Extracted information -
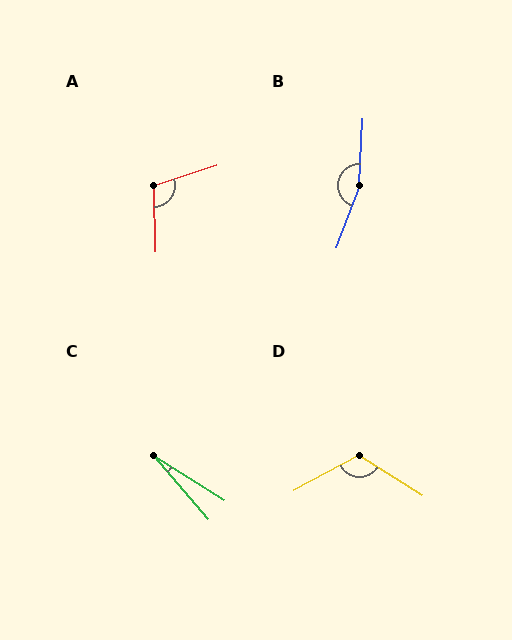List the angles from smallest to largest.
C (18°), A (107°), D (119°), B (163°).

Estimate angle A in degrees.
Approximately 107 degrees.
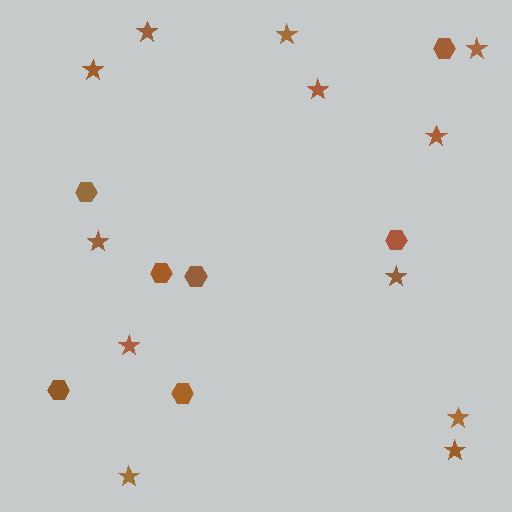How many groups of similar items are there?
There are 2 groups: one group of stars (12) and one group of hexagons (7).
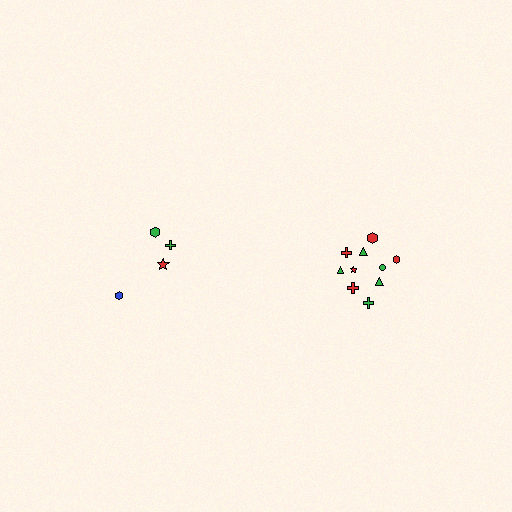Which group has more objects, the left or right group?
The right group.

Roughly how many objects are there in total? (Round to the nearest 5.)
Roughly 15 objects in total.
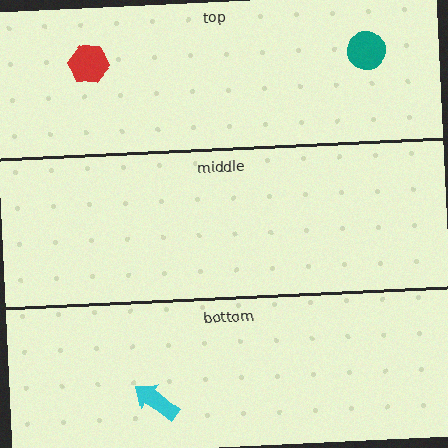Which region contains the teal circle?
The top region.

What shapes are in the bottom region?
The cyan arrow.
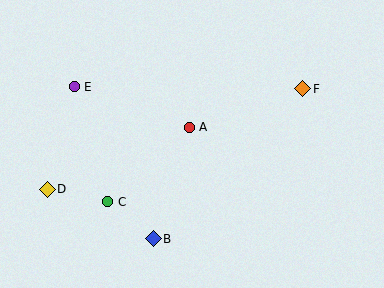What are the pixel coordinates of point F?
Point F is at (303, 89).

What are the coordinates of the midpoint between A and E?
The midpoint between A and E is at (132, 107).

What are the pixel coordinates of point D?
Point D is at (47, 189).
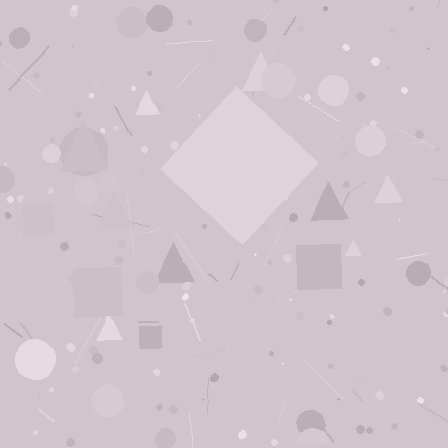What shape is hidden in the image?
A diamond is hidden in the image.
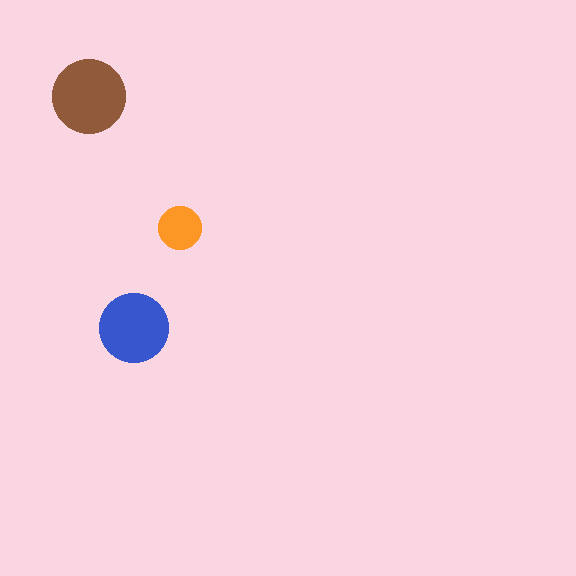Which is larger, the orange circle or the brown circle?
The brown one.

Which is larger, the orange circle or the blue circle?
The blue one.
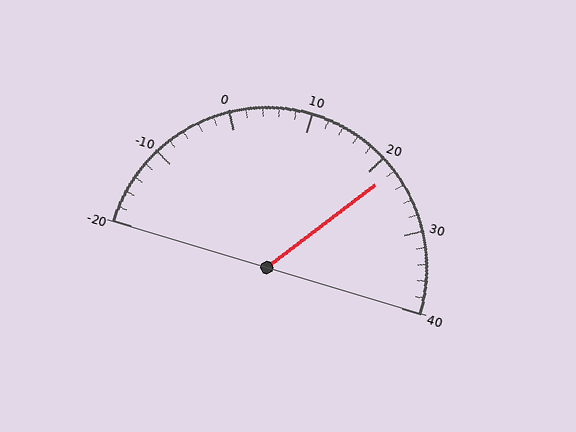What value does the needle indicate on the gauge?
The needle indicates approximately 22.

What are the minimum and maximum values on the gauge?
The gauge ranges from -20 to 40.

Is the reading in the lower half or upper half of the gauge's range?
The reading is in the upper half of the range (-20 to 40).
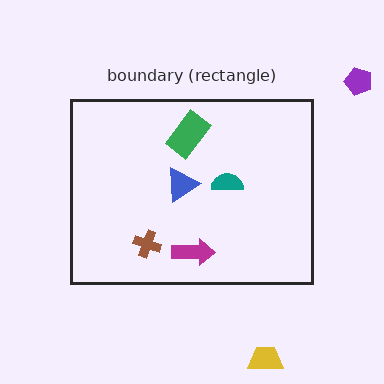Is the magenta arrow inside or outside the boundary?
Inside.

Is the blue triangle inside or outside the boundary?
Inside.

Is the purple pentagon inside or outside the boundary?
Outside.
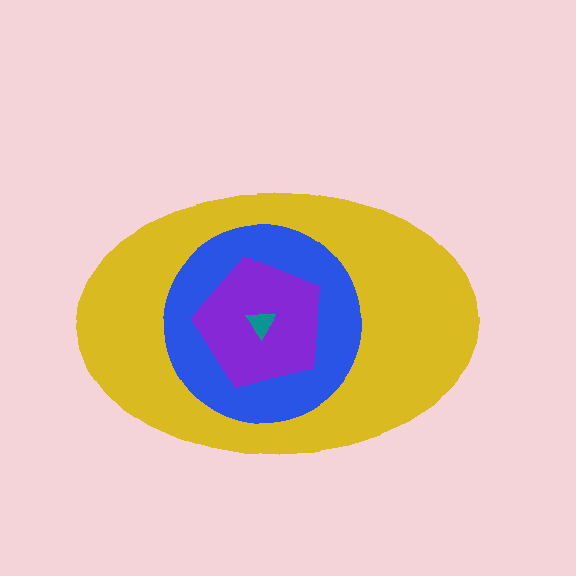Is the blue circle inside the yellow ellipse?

What you are asked to do - Reproduce each entry precisely, dropping only the pictures.

Right answer -
List the angles from smallest to largest.
C (18°), A (107°), D (119°), B (163°).

Estimate angle A in degrees.
Approximately 107 degrees.
How many groups of similar items are there?
There are 2 groups: one group of stars (12) and one group of hexagons (7).
Which group has more objects, the left or right group?
The right group.

Roughly how many objects are there in total? (Round to the nearest 5.)
Roughly 15 objects in total.
Which region contains the teal circle?
The top region.

What shapes are in the bottom region?
The cyan arrow.
What are the pixel coordinates of point F?
Point F is at (303, 89).

What are the coordinates of the midpoint between A and E?
The midpoint between A and E is at (132, 107).

What are the pixel coordinates of point D?
Point D is at (47, 189).
What shape is hidden in the image?
A diamond is hidden in the image.
Which is larger, the orange circle or the brown circle?
The brown one.

Which is larger, the orange circle or the blue circle?
The blue one.
What value does the needle indicate on the gauge?
The needle indicates approximately 22.

What are the minimum and maximum values on the gauge?
The gauge ranges from -20 to 40.

Is the reading in the lower half or upper half of the gauge's range?
The reading is in the upper half of the range (-20 to 40).
Is the magenta arrow inside or outside the boundary?
Inside.

Is the blue triangle inside or outside the boundary?
Inside.

Is the purple pentagon inside or outside the boundary?
Outside.
Is the blue circle inside the yellow ellipse?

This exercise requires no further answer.